Stated task:
Restate word for word the lines beginning at the one that contains "What is the approximate distance in pixels between points C" and ending at the one that contains "How many distinct shapes can you identify?"; include both and nothing else.

-- Start Provided records --

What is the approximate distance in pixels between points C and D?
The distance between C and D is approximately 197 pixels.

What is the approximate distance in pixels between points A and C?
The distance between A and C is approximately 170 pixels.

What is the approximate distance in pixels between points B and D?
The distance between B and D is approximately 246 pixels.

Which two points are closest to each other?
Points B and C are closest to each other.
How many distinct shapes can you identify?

-- End Provided records --
-- Start Provided records --

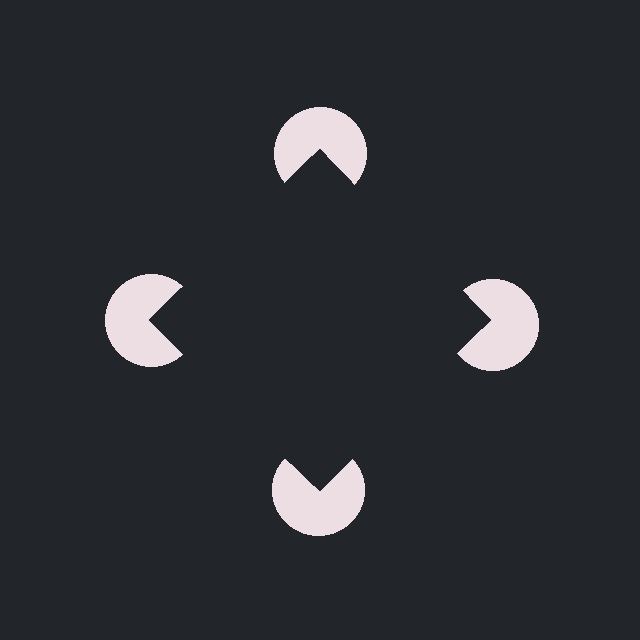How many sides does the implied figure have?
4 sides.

-- End Provided records --

In response:
What is the approximate distance in pixels between points C and D?
The distance between C and D is approximately 197 pixels.

What is the approximate distance in pixels between points A and C?
The distance between A and C is approximately 170 pixels.

What is the approximate distance in pixels between points B and D?
The distance between B and D is approximately 246 pixels.

Which two points are closest to each other?
Points B and C are closest to each other.
How many distinct shapes can you identify?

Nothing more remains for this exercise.